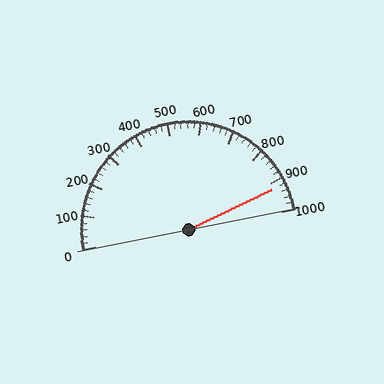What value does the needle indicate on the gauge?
The needle indicates approximately 920.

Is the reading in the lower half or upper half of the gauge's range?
The reading is in the upper half of the range (0 to 1000).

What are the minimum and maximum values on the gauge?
The gauge ranges from 0 to 1000.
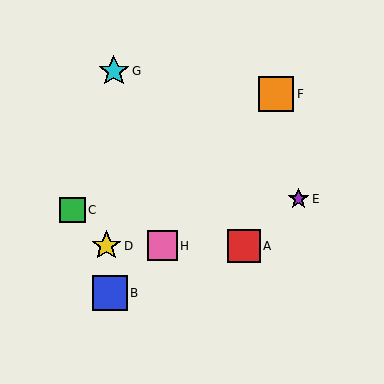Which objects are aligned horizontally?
Objects A, D, H are aligned horizontally.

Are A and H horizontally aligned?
Yes, both are at y≈246.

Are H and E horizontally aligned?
No, H is at y≈246 and E is at y≈199.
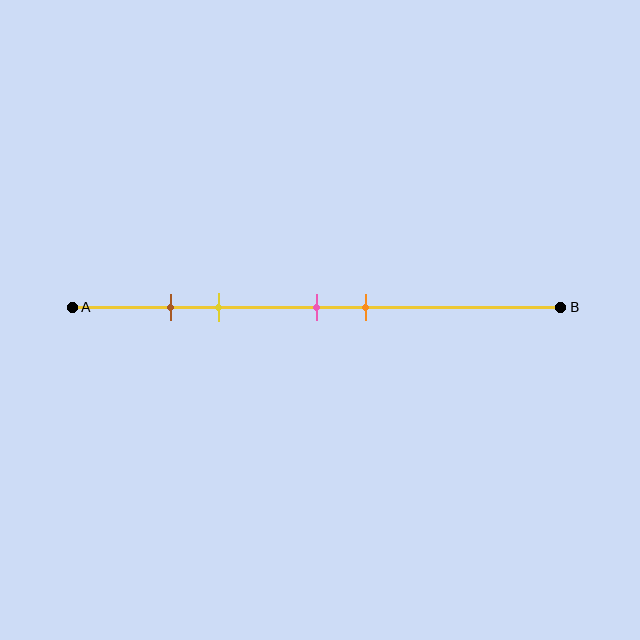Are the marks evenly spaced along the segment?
No, the marks are not evenly spaced.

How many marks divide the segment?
There are 4 marks dividing the segment.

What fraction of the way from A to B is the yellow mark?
The yellow mark is approximately 30% (0.3) of the way from A to B.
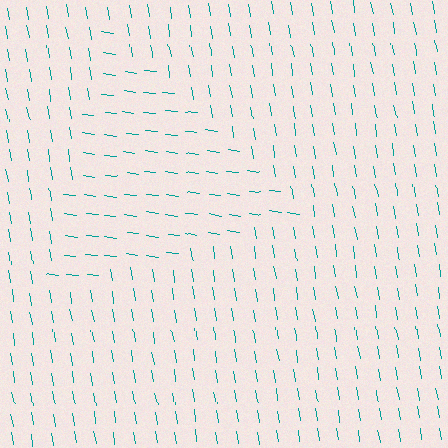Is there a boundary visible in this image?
Yes, there is a texture boundary formed by a change in line orientation.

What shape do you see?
I see a triangle.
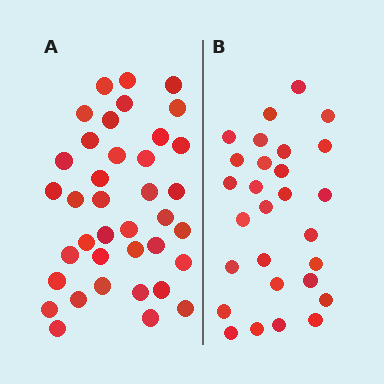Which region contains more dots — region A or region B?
Region A (the left region) has more dots.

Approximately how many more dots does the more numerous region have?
Region A has roughly 10 or so more dots than region B.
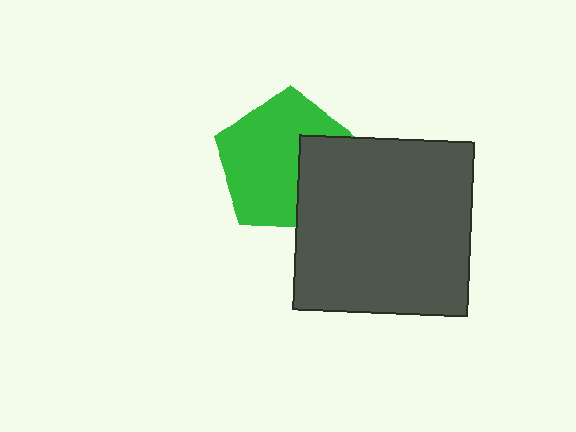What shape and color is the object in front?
The object in front is a dark gray square.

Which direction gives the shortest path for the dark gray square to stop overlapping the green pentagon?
Moving right gives the shortest separation.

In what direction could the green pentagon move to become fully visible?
The green pentagon could move left. That would shift it out from behind the dark gray square entirely.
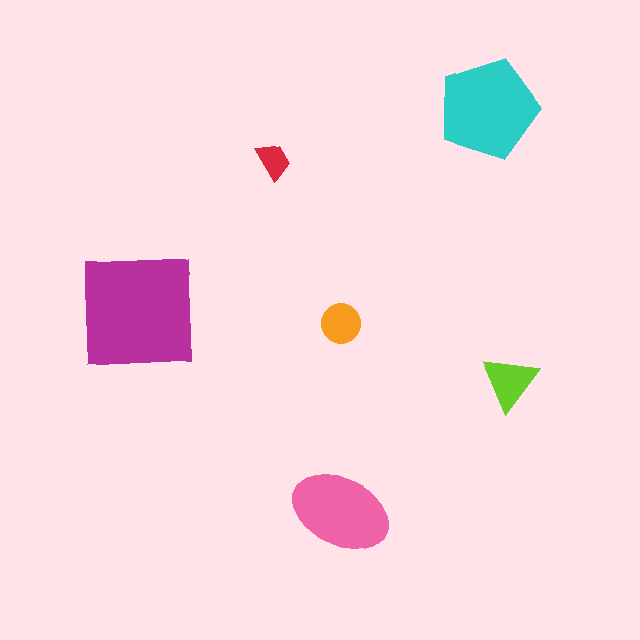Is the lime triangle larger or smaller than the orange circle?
Larger.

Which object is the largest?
The magenta square.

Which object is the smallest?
The red trapezoid.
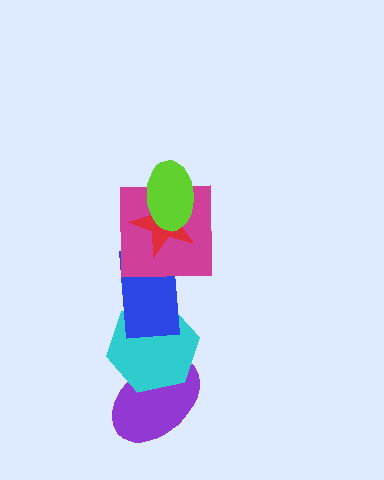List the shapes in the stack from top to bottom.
From top to bottom: the lime ellipse, the red star, the magenta square, the blue rectangle, the cyan hexagon, the purple ellipse.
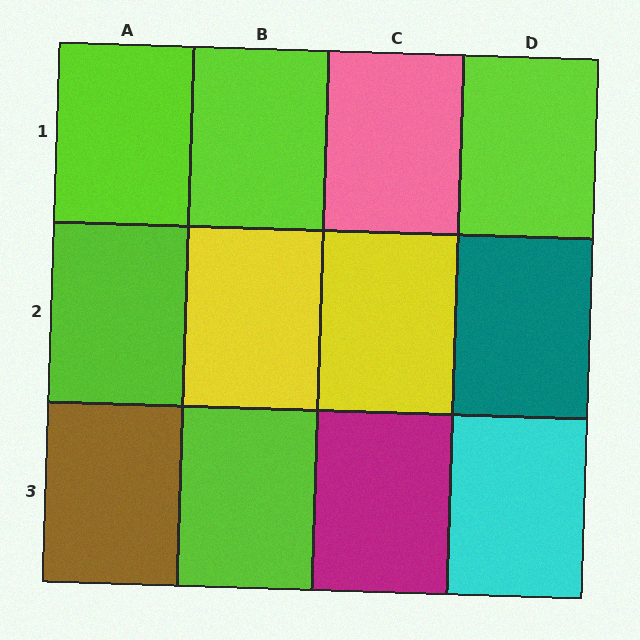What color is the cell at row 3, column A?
Brown.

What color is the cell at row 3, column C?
Magenta.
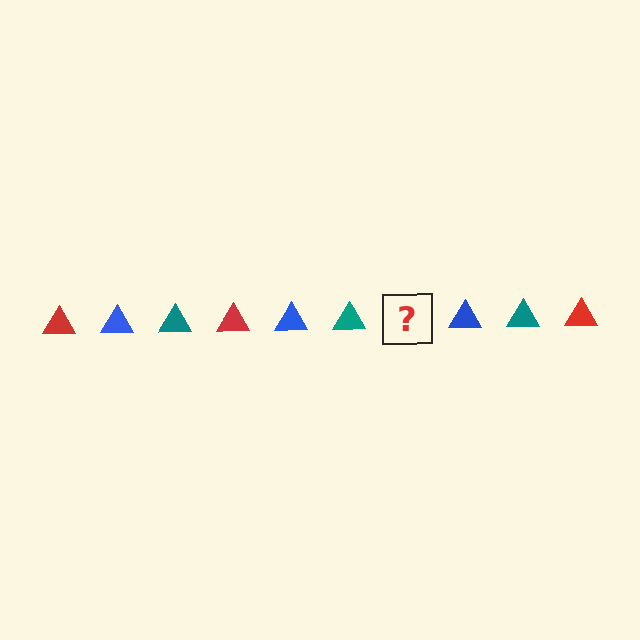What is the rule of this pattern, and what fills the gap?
The rule is that the pattern cycles through red, blue, teal triangles. The gap should be filled with a red triangle.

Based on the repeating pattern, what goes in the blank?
The blank should be a red triangle.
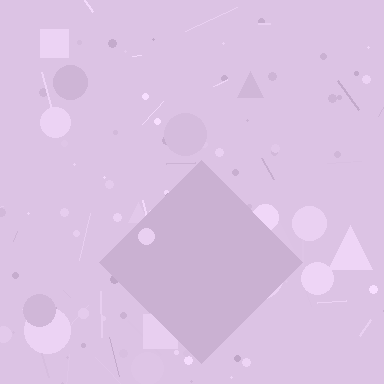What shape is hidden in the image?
A diamond is hidden in the image.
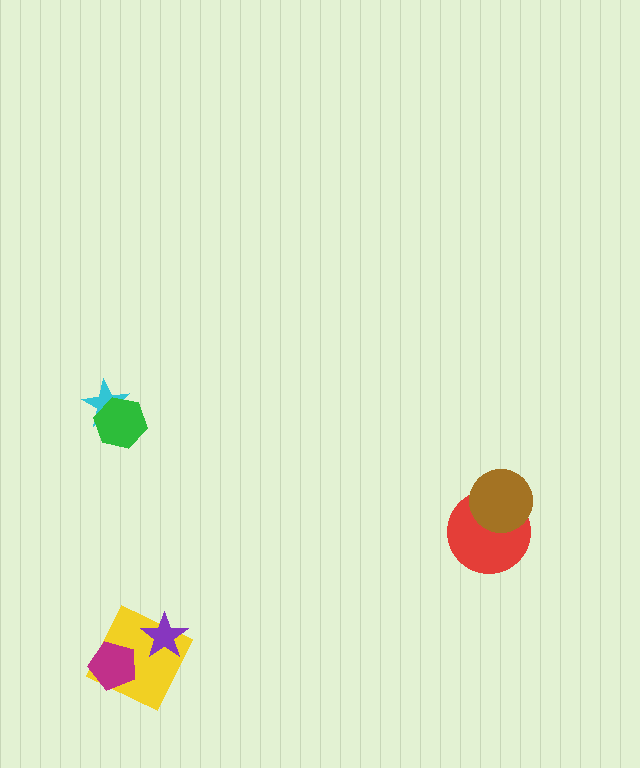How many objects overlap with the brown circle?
1 object overlaps with the brown circle.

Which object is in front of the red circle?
The brown circle is in front of the red circle.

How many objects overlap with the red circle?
1 object overlaps with the red circle.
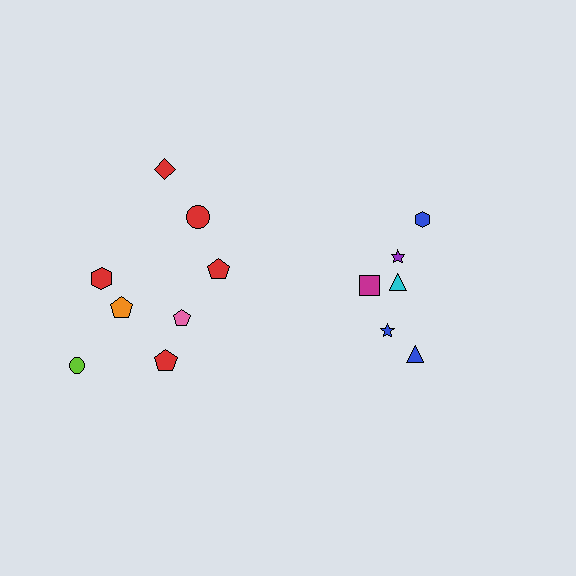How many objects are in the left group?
There are 8 objects.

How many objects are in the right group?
There are 6 objects.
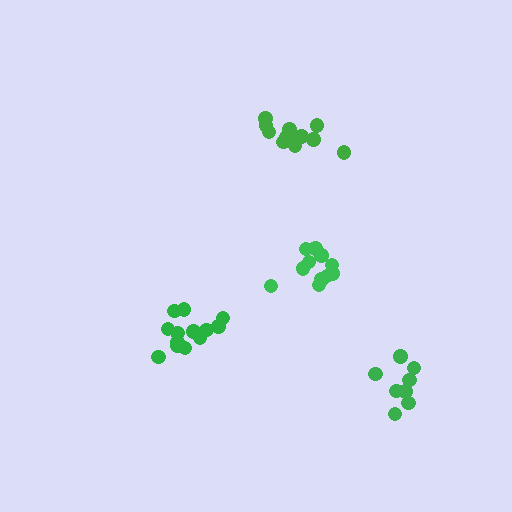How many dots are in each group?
Group 1: 13 dots, Group 2: 11 dots, Group 3: 11 dots, Group 4: 8 dots (43 total).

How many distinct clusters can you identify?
There are 4 distinct clusters.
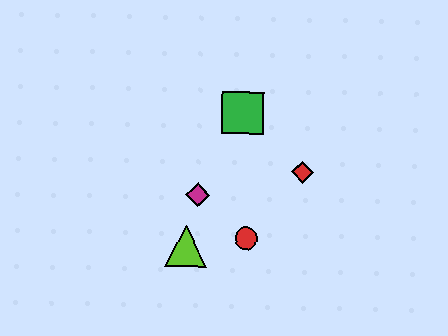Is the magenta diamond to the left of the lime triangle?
No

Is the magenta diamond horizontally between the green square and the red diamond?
No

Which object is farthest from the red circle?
The green square is farthest from the red circle.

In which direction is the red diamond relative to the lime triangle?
The red diamond is to the right of the lime triangle.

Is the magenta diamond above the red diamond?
No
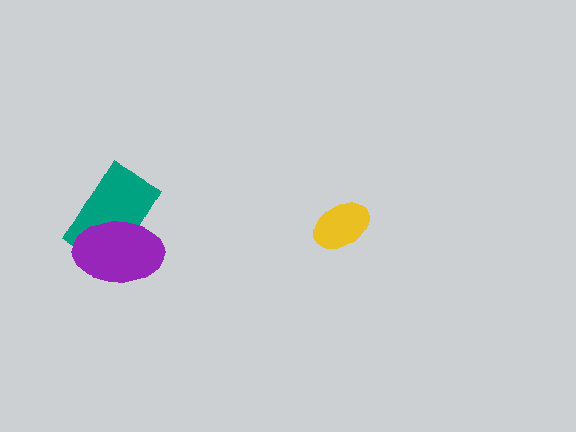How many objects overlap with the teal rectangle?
1 object overlaps with the teal rectangle.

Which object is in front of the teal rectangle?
The purple ellipse is in front of the teal rectangle.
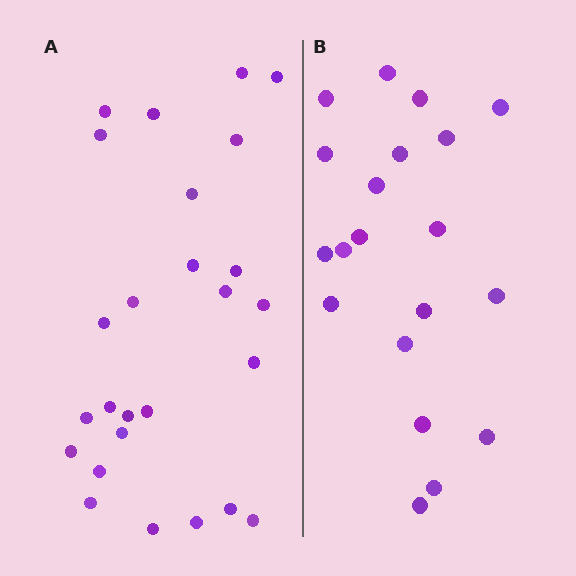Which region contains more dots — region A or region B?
Region A (the left region) has more dots.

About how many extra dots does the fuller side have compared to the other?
Region A has about 6 more dots than region B.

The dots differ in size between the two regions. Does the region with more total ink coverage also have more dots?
No. Region B has more total ink coverage because its dots are larger, but region A actually contains more individual dots. Total area can be misleading — the number of items is what matters here.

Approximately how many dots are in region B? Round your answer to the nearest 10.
About 20 dots.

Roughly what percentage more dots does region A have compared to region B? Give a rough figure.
About 30% more.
********
Extract, word for word, each line from the one that contains "How many objects overlap with the teal" through the final line of the data above. Leave the pictures out.

### SOLUTION FOR THIS EXERCISE:
How many objects overlap with the teal rectangle?
1 object overlaps with the teal rectangle.

Which object is in front of the teal rectangle?
The purple ellipse is in front of the teal rectangle.
Which region contains more dots — region A or region B?
Region A (the left region) has more dots.

About how many extra dots does the fuller side have compared to the other?
Region A has about 6 more dots than region B.

The dots differ in size between the two regions. Does the region with more total ink coverage also have more dots?
No. Region B has more total ink coverage because its dots are larger, but region A actually contains more individual dots. Total area can be misleading — the number of items is what matters here.

Approximately how many dots are in region B? Round your answer to the nearest 10.
About 20 dots.

Roughly what percentage more dots does region A have compared to region B? Give a rough figure.
About 30% more.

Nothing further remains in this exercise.